→ TASK BRIEF
Repeat every record below exactly, omitting any pictures.

→ Dataset items about geometric figures
-------------------------
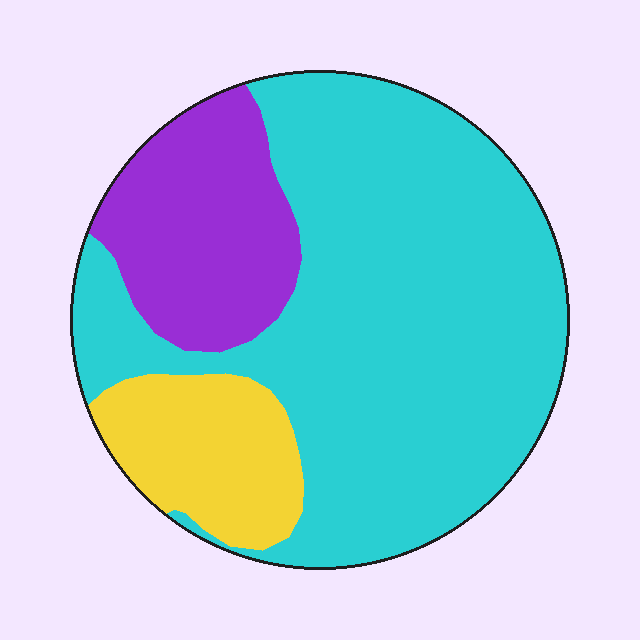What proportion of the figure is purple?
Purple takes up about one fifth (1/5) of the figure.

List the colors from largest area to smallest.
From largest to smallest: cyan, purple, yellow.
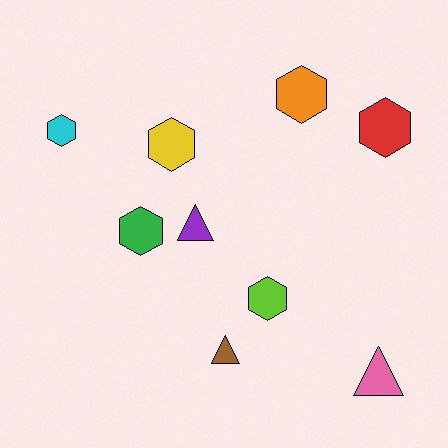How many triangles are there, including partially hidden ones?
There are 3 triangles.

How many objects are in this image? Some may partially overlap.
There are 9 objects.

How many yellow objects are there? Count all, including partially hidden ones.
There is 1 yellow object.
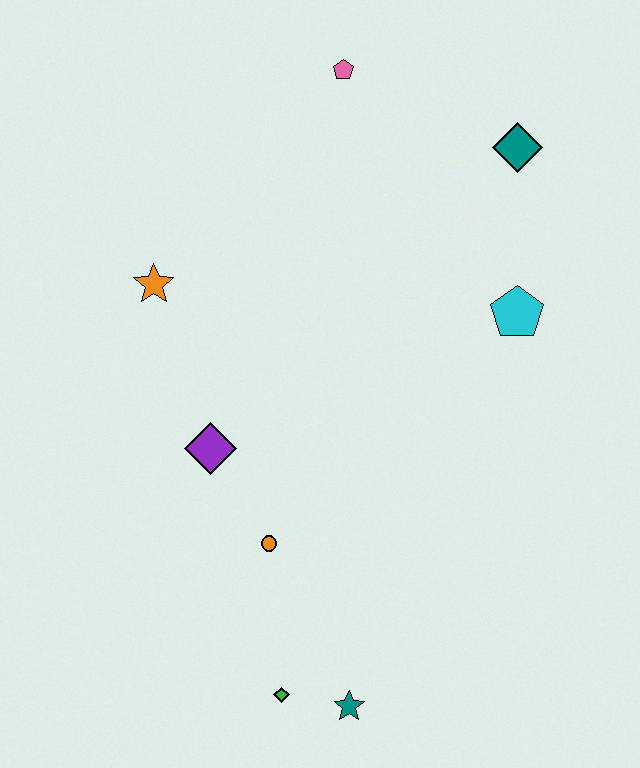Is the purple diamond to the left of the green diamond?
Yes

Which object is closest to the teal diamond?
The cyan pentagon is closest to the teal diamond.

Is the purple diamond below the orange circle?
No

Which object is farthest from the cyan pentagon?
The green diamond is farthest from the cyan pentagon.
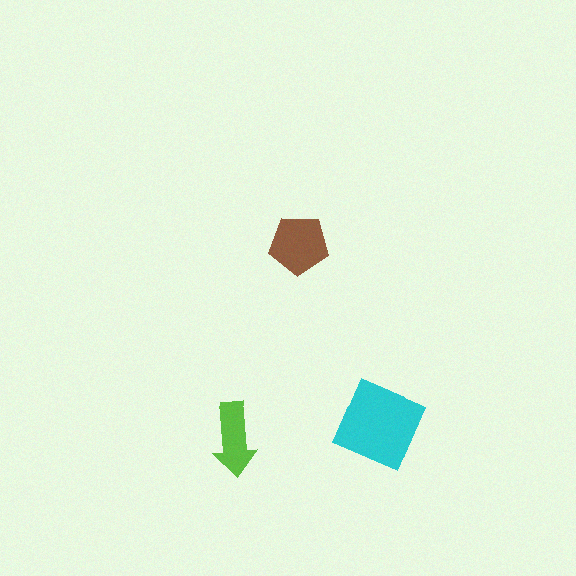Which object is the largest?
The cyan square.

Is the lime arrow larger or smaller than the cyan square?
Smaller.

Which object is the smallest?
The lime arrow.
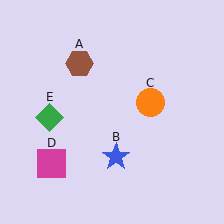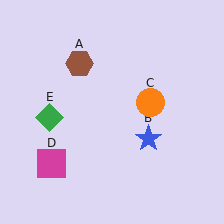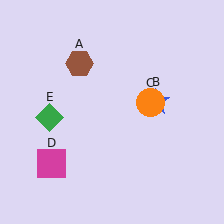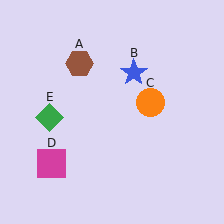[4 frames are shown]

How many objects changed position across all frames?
-------------------------
→ EXERCISE RESULT
What proportion of the figure is purple?
Purple takes up about one fifth (1/5) of the figure.

List the colors from largest area to smallest.
From largest to smallest: cyan, purple, yellow.
How many triangles are there, including partially hidden ones?
There are 3 triangles.

How many objects are in this image? Some may partially overlap.
There are 9 objects.

How many yellow objects are there? Count all, including partially hidden ones.
There is 1 yellow object.
Is the purple diamond to the left of the green diamond?
Yes

Which object is closest to the teal diamond?
The cyan pentagon is closest to the teal diamond.

Is the purple diamond below the orange circle?
No

Which object is farthest from the cyan pentagon?
The green diamond is farthest from the cyan pentagon.
Which object is the largest?
The cyan square.

Is the lime arrow larger or smaller than the cyan square?
Smaller.

Which object is the smallest?
The lime arrow.
[4 frames are shown]

How many objects changed position across all frames?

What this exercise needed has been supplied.